■ Required work:
Copy the records that follow exactly as written, but not their pictures.

■ Task material:
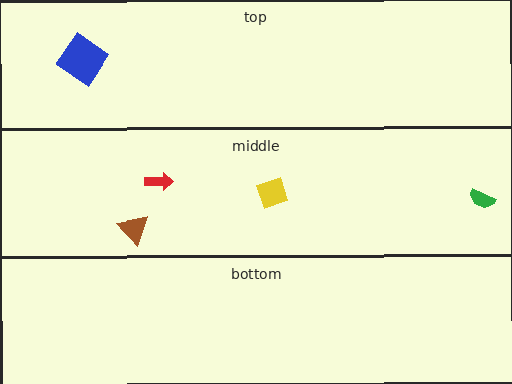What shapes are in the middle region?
The red arrow, the green semicircle, the yellow diamond, the brown triangle.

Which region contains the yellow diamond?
The middle region.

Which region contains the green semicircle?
The middle region.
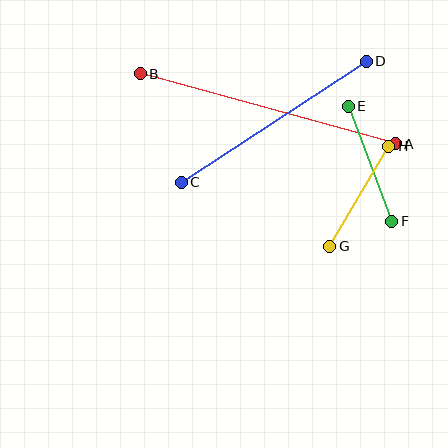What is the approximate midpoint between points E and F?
The midpoint is at approximately (370, 164) pixels.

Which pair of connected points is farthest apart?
Points A and B are farthest apart.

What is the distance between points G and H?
The distance is approximately 116 pixels.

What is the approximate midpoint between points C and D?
The midpoint is at approximately (274, 122) pixels.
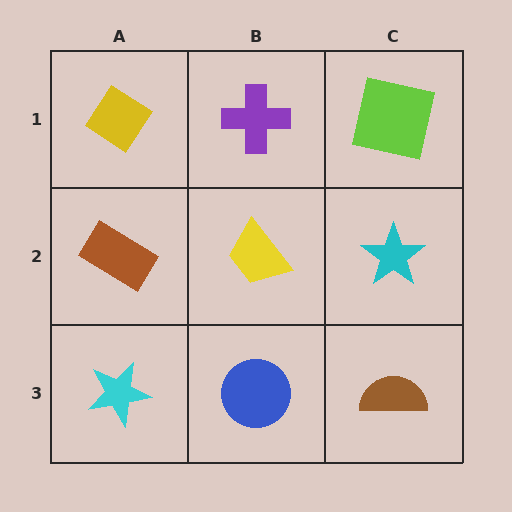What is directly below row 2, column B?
A blue circle.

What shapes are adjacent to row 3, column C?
A cyan star (row 2, column C), a blue circle (row 3, column B).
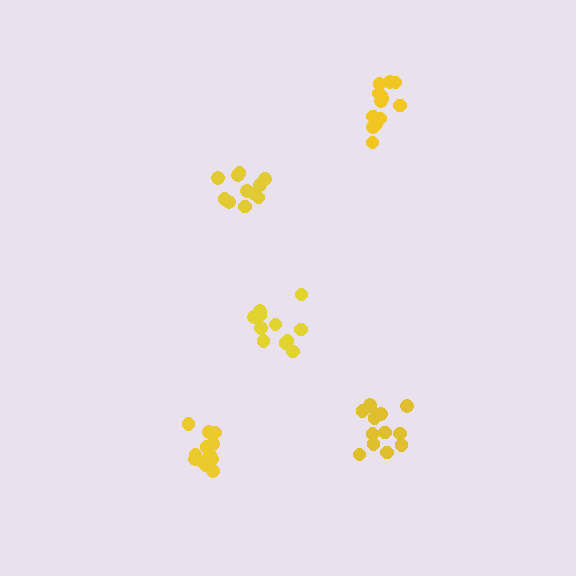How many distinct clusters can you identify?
There are 5 distinct clusters.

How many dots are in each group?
Group 1: 12 dots, Group 2: 13 dots, Group 3: 11 dots, Group 4: 12 dots, Group 5: 13 dots (61 total).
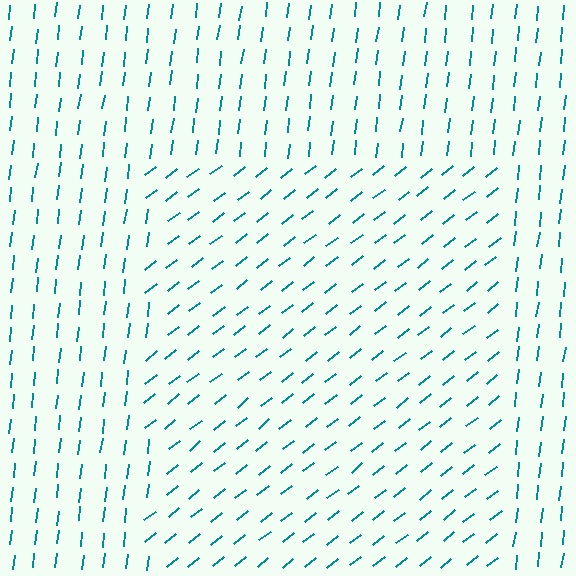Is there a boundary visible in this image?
Yes, there is a texture boundary formed by a change in line orientation.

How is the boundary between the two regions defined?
The boundary is defined purely by a change in line orientation (approximately 45 degrees difference). All lines are the same color and thickness.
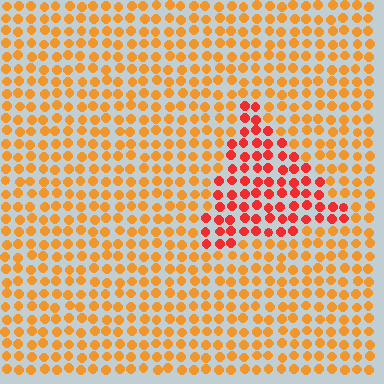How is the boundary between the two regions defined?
The boundary is defined purely by a slight shift in hue (about 34 degrees). Spacing, size, and orientation are identical on both sides.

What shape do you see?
I see a triangle.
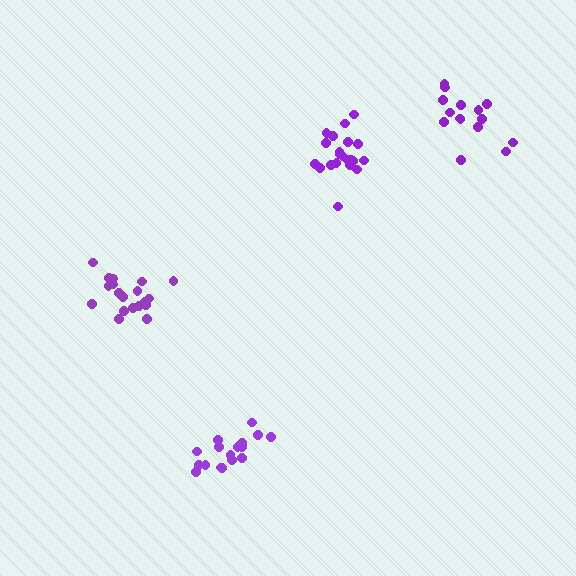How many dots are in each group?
Group 1: 17 dots, Group 2: 15 dots, Group 3: 21 dots, Group 4: 19 dots (72 total).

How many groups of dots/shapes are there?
There are 4 groups.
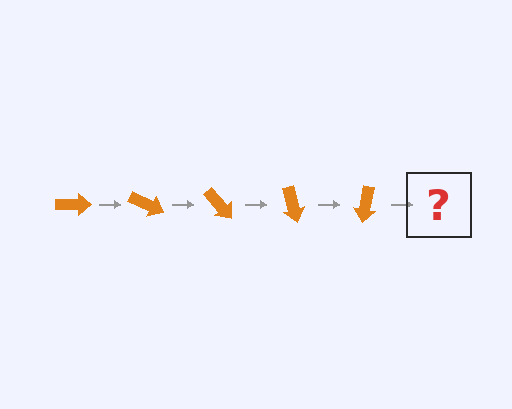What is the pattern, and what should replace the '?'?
The pattern is that the arrow rotates 25 degrees clockwise each step. The '?' should be an orange arrow rotated 125 degrees clockwise.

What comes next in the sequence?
The next element should be an orange arrow rotated 125 degrees clockwise.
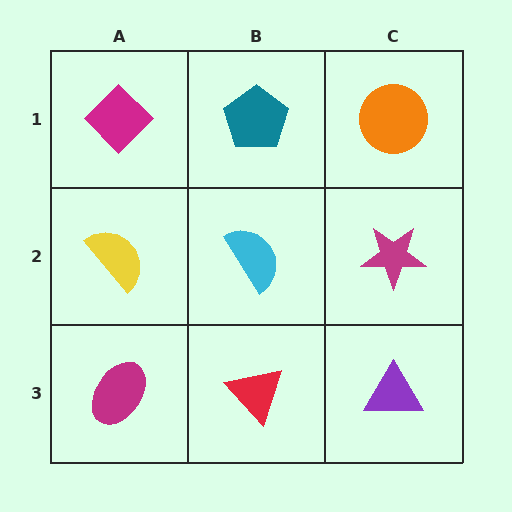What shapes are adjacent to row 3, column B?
A cyan semicircle (row 2, column B), a magenta ellipse (row 3, column A), a purple triangle (row 3, column C).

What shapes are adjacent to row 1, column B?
A cyan semicircle (row 2, column B), a magenta diamond (row 1, column A), an orange circle (row 1, column C).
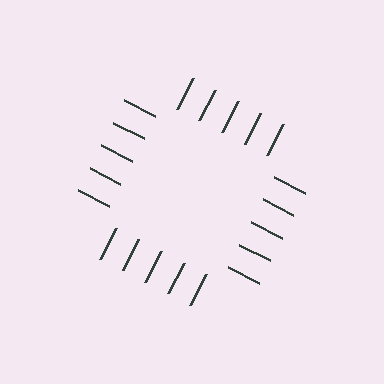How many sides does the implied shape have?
4 sides — the line-ends trace a square.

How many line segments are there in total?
20 — 5 along each of the 4 edges.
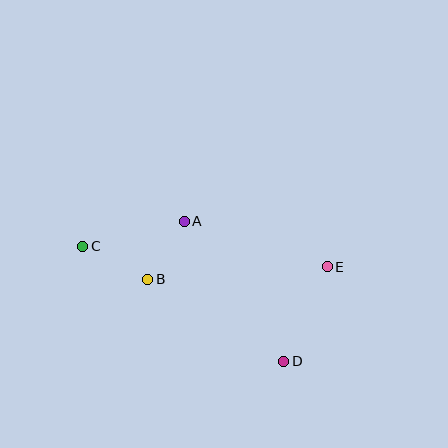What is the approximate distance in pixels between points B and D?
The distance between B and D is approximately 159 pixels.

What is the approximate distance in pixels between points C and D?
The distance between C and D is approximately 232 pixels.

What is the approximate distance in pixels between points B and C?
The distance between B and C is approximately 73 pixels.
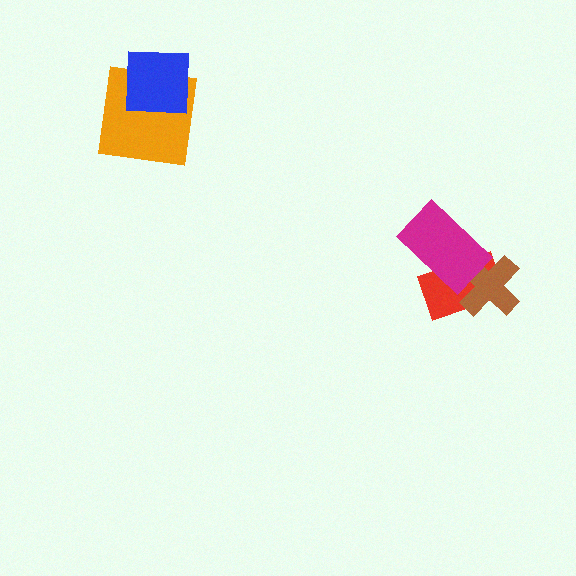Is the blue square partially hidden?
No, no other shape covers it.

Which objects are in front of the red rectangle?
2 objects cover part of the red rectangle: the brown cross and the magenta rectangle.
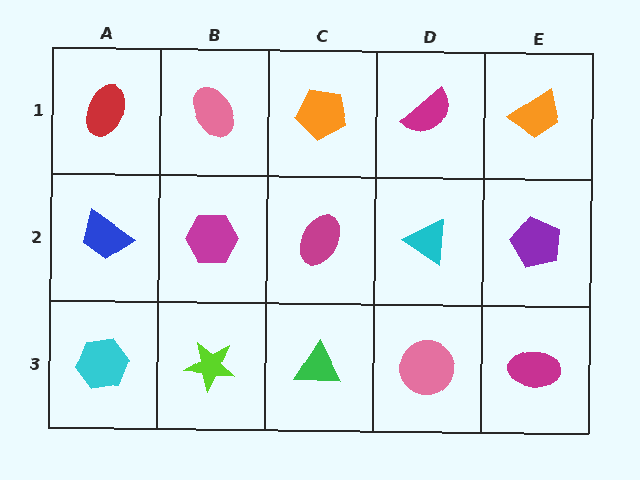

■ Response:
What shapes are in the middle region?
The red arrow, the green semicircle, the yellow diamond, the brown triangle.

Which region contains the yellow diamond?
The middle region.

Which region contains the green semicircle?
The middle region.
What is the approximate midpoint between points E and F?
The midpoint is at approximately (370, 164) pixels.

Which pair of connected points is farthest apart?
Points A and B are farthest apart.

What is the distance between points G and H?
The distance is approximately 116 pixels.

What is the approximate midpoint between points C and D?
The midpoint is at approximately (274, 122) pixels.
What is directly below row 2, column B?
A blue circle.

What shapes are adjacent to row 3, column C?
A cyan star (row 2, column C), a blue circle (row 3, column B).
How many distinct clusters can you identify?
There are 5 distinct clusters.

How many dots are in each group?
Group 1: 12 dots, Group 2: 13 dots, Group 3: 11 dots, Group 4: 12 dots, Group 5: 13 dots (61 total).
Is there a boundary visible in this image?
Yes, there is a texture boundary formed by a change in line orientation.

How is the boundary between the two regions defined?
The boundary is defined purely by a change in line orientation (approximately 45 degrees difference). All lines are the same color and thickness.
How is the boundary between the two regions defined?
The boundary is defined purely by a slight shift in hue (about 34 degrees). Spacing, size, and orientation are identical on both sides.

What shape do you see?
I see a triangle.
How many dots are in each group?
Group 1: 17 dots, Group 2: 15 dots, Group 3: 21 dots, Group 4: 19 dots (72 total).

How many groups of dots/shapes are there?
There are 4 groups.
What is the pattern, and what should replace the '?'?
The pattern is that the arrow rotates 25 degrees clockwise each step. The '?' should be an orange arrow rotated 125 degrees clockwise.

What comes next in the sequence?
The next element should be an orange arrow rotated 125 degrees clockwise.
What shapes are adjacent to row 3, column B?
A cyan semicircle (row 2, column B), a magenta ellipse (row 3, column A), a purple triangle (row 3, column C).

What shapes are adjacent to row 1, column B?
A cyan semicircle (row 2, column B), a magenta diamond (row 1, column A), an orange circle (row 1, column C).
How many sides does the implied shape have?
4 sides — the line-ends trace a square.

How many line segments are there in total?
20 — 5 along each of the 4 edges.
What is the approximate distance in pixels between points B and D?
The distance between B and D is approximately 159 pixels.

What is the approximate distance in pixels between points C and D?
The distance between C and D is approximately 232 pixels.

What is the approximate distance in pixels between points B and C?
The distance between B and C is approximately 73 pixels.
Is the blue square partially hidden?
No, no other shape covers it.

Which objects are in front of the red rectangle?
2 objects cover part of the red rectangle: the brown cross and the magenta rectangle.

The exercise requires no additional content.